:: Aim of the exercise ::
Leave out the images and set down the records below exactly.

__________________________________________________

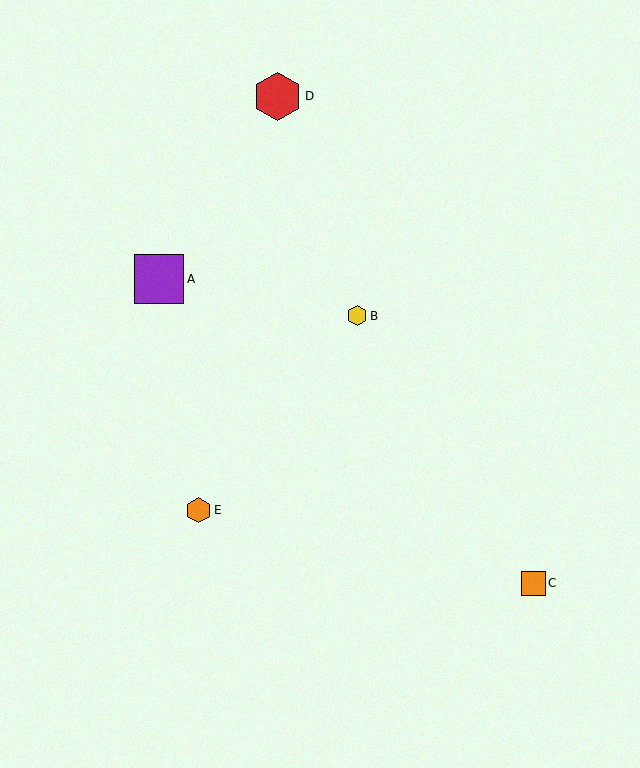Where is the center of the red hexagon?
The center of the red hexagon is at (277, 96).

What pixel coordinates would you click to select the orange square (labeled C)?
Click at (533, 583) to select the orange square C.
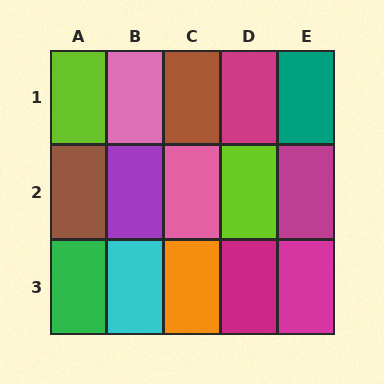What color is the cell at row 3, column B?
Cyan.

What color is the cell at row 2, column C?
Pink.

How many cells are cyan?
1 cell is cyan.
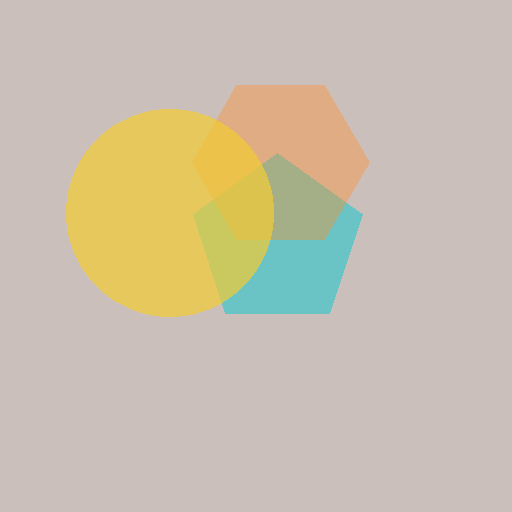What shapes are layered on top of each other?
The layered shapes are: a cyan pentagon, an orange hexagon, a yellow circle.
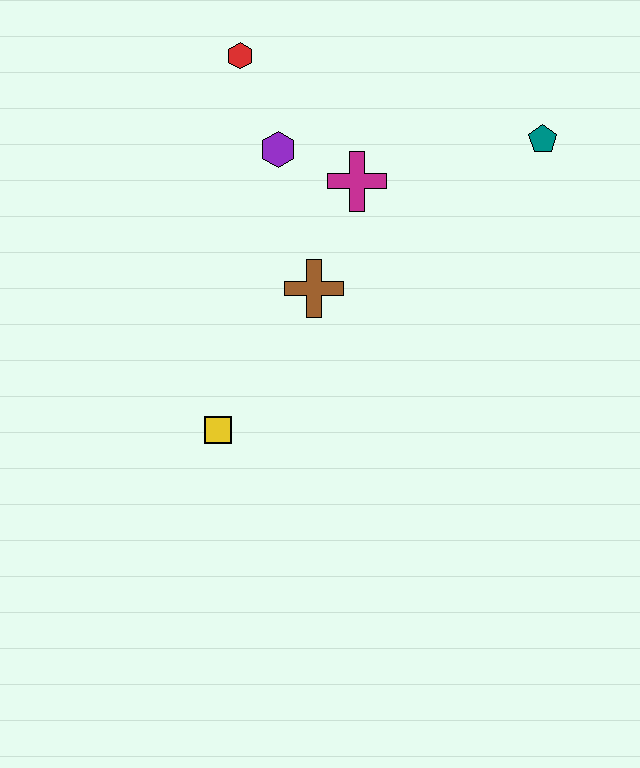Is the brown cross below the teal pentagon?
Yes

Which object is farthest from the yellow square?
The teal pentagon is farthest from the yellow square.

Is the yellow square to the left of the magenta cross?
Yes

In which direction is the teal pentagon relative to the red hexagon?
The teal pentagon is to the right of the red hexagon.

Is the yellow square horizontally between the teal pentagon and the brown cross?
No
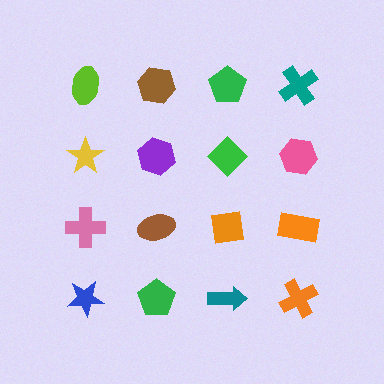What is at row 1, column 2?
A brown hexagon.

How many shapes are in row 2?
4 shapes.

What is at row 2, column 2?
A purple hexagon.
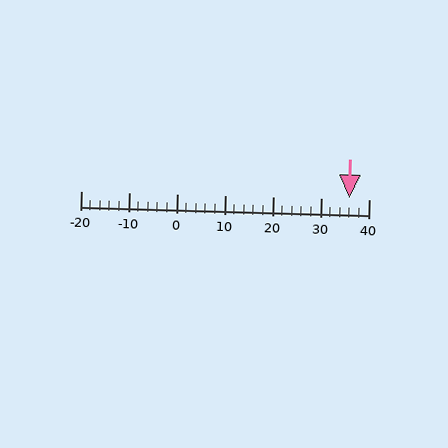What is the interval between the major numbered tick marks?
The major tick marks are spaced 10 units apart.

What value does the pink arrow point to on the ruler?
The pink arrow points to approximately 36.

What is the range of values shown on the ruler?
The ruler shows values from -20 to 40.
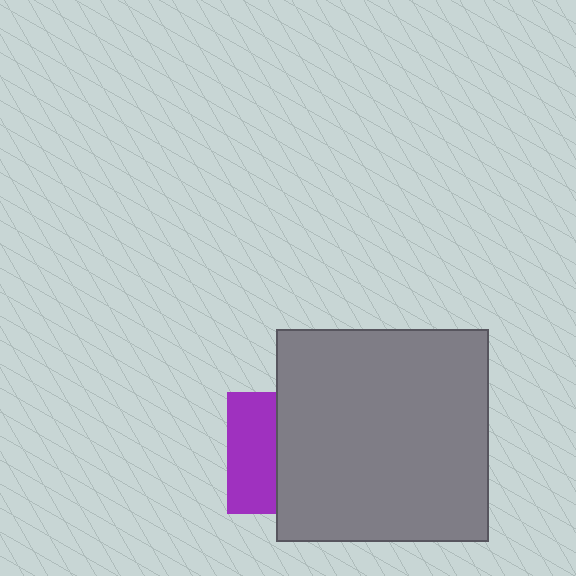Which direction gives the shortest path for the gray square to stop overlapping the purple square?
Moving right gives the shortest separation.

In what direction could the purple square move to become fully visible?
The purple square could move left. That would shift it out from behind the gray square entirely.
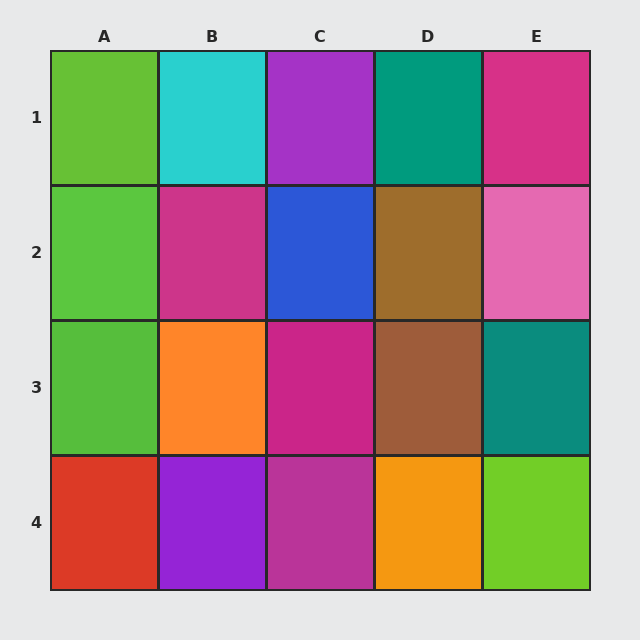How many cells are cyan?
1 cell is cyan.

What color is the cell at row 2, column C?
Blue.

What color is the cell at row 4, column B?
Purple.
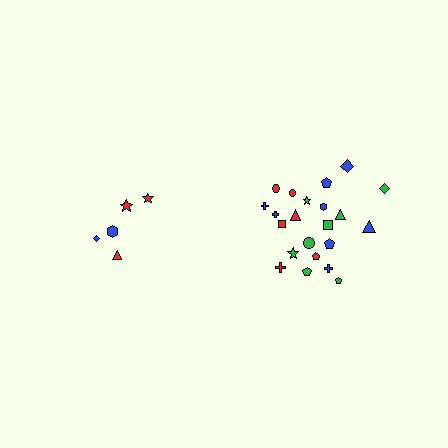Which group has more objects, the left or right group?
The right group.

__________________________________________________

:: Task solution ::
Where is the center of the red hexagon?
The center of the red hexagon is at (277, 96).

What pixel coordinates would you click to select the orange square (labeled C)?
Click at (533, 583) to select the orange square C.
What color is the cell at row 3, column B?
Cyan.

What color is the cell at row 2, column C?
Pink.

How many cells are cyan?
1 cell is cyan.
What shapes are layered on top of each other?
The layered shapes are: a cyan pentagon, an orange hexagon, a yellow circle.
Is the brown cross below the teal pentagon?
Yes

Which object is farthest from the yellow square?
The teal pentagon is farthest from the yellow square.

Is the yellow square to the left of the magenta cross?
Yes

In which direction is the teal pentagon relative to the red hexagon?
The teal pentagon is to the right of the red hexagon.

Is the yellow square horizontally between the teal pentagon and the brown cross?
No
What is at row 1, column 2?
A brown hexagon.

How many shapes are in row 2?
4 shapes.

What is at row 2, column 2?
A purple hexagon.
What is the interval between the major numbered tick marks?
The major tick marks are spaced 10 units apart.

What value does the pink arrow point to on the ruler?
The pink arrow points to approximately 36.

What is the range of values shown on the ruler?
The ruler shows values from -20 to 40.
Which direction gives the shortest path for the gray square to stop overlapping the purple square?
Moving right gives the shortest separation.

In what direction could the purple square move to become fully visible?
The purple square could move left. That would shift it out from behind the gray square entirely.
How many cells are cyan?
1 cell is cyan.

What color is the cell at row 2, column C?
Blue.

What color is the cell at row 4, column B?
Purple.
Which group has more objects, the left or right group?
The right group.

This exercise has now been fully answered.